> **Dataset items**:
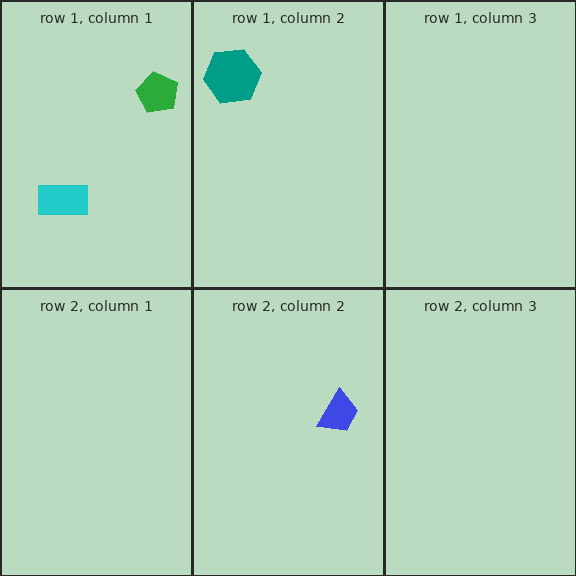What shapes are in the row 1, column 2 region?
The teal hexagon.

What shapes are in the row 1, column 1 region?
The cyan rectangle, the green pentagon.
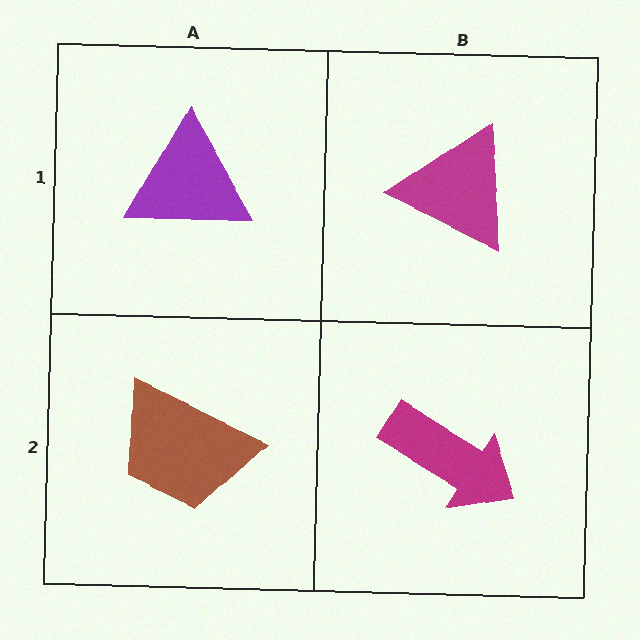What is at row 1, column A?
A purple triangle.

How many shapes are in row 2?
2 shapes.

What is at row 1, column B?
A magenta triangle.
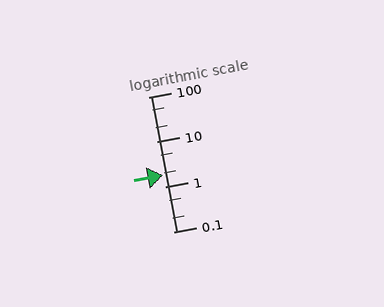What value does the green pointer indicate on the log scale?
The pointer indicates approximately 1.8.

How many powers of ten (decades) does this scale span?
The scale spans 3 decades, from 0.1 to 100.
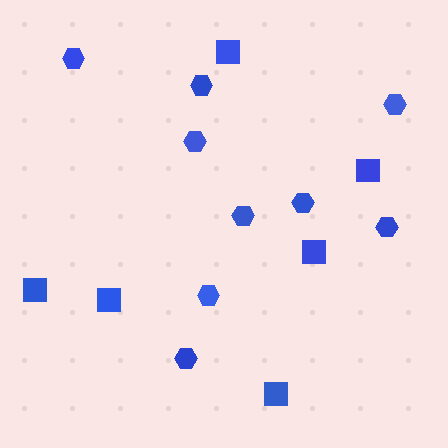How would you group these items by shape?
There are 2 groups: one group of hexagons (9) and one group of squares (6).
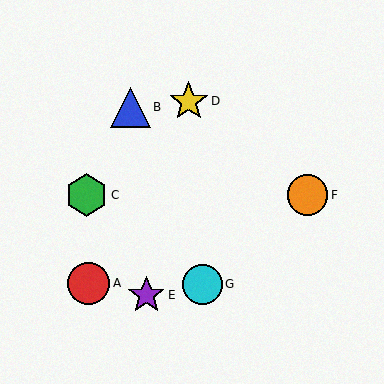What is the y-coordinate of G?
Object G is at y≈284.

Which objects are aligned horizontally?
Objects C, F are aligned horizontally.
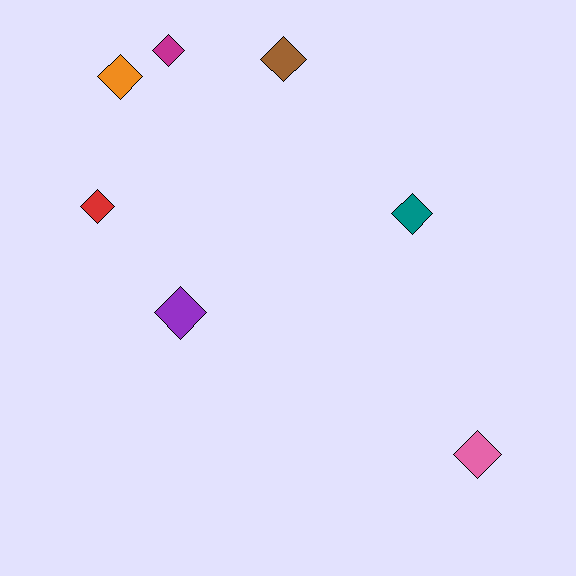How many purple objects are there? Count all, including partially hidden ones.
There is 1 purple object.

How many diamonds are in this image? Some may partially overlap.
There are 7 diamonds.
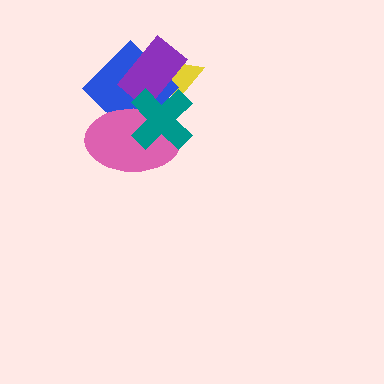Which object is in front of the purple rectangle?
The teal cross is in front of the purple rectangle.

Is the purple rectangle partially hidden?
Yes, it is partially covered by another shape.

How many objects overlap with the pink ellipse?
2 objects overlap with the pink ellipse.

==

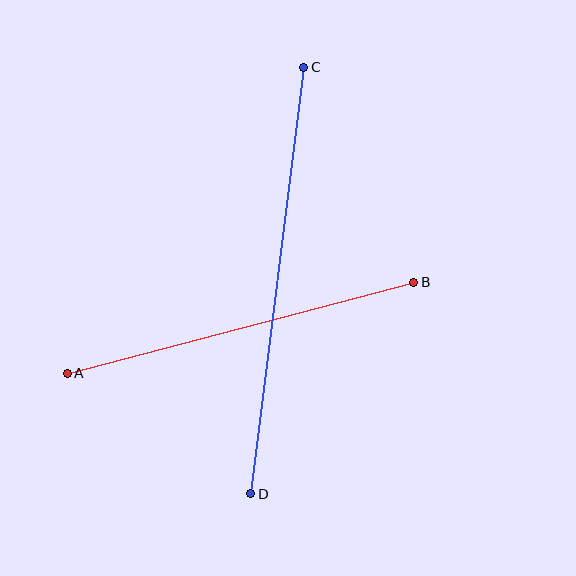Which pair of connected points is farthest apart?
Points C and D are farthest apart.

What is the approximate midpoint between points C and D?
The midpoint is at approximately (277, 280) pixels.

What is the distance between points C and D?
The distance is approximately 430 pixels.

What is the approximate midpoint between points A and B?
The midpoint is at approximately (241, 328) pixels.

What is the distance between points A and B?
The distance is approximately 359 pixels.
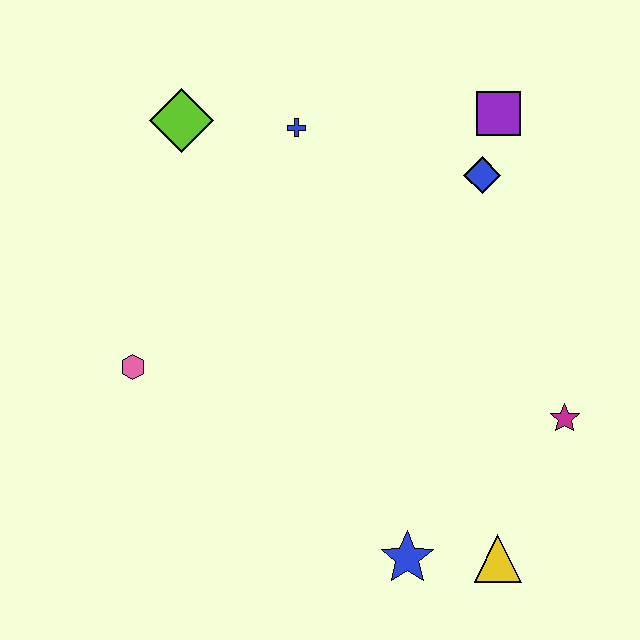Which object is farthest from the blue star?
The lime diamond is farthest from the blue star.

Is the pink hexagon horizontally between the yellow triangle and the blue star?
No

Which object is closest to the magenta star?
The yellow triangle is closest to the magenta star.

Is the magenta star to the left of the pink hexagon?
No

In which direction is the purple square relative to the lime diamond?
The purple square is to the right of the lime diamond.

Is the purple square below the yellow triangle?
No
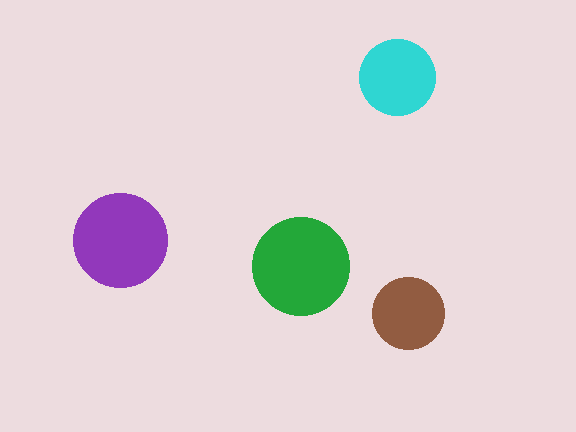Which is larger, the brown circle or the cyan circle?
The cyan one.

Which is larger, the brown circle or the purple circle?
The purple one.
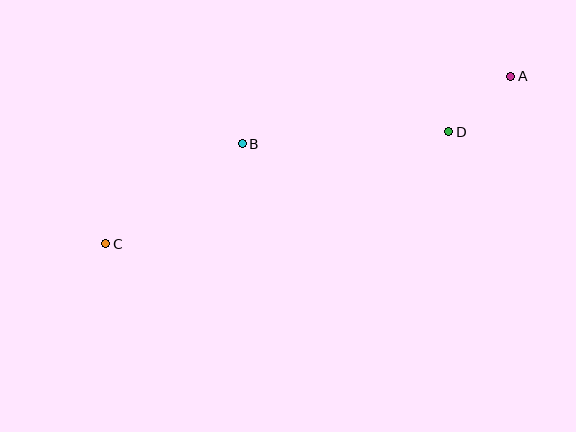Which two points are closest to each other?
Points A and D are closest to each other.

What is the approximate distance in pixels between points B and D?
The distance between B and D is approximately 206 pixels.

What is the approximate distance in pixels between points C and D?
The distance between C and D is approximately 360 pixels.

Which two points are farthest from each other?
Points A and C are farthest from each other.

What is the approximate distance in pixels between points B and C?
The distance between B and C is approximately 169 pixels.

* * *

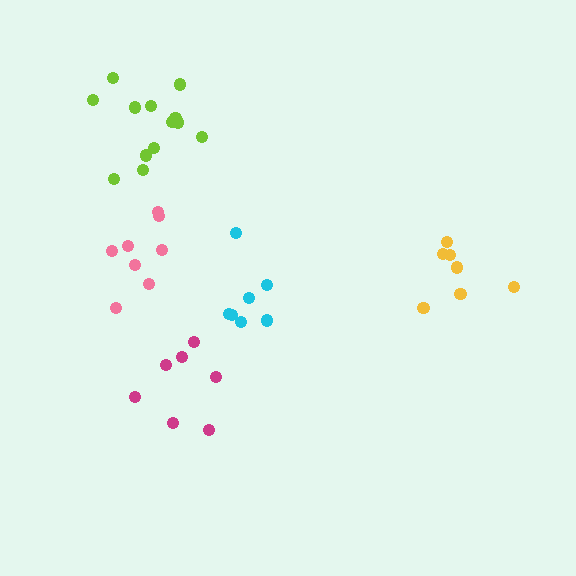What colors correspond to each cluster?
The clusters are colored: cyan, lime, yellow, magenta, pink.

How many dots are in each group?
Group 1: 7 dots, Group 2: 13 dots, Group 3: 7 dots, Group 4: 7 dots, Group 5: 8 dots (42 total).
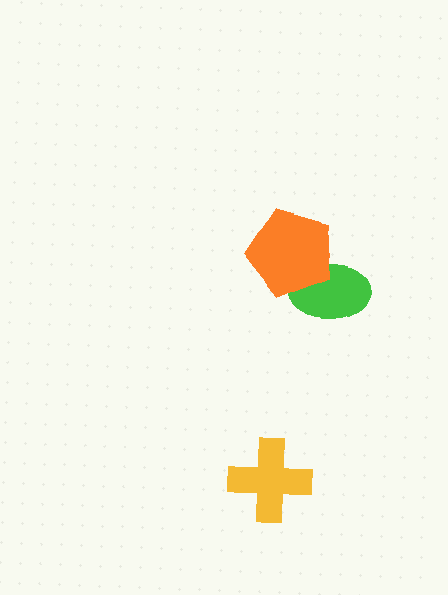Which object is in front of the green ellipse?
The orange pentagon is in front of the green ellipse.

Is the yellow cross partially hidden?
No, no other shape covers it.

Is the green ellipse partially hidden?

> **Directions**:
Print everything from the line with "What colors correspond to each cluster?" down to the line with "Is the green ellipse partially hidden?", both included, exactly as written and without the pictures.

> **Task output**:
What colors correspond to each cluster?
The clusters are colored: cyan, lime, yellow, magenta, pink.

How many dots are in each group?
Group 1: 7 dots, Group 2: 13 dots, Group 3: 7 dots, Group 4: 7 dots, Group 5: 8 dots (42 total).
Which object is in front of the green ellipse?
The orange pentagon is in front of the green ellipse.

Is the yellow cross partially hidden?
No, no other shape covers it.

Is the green ellipse partially hidden?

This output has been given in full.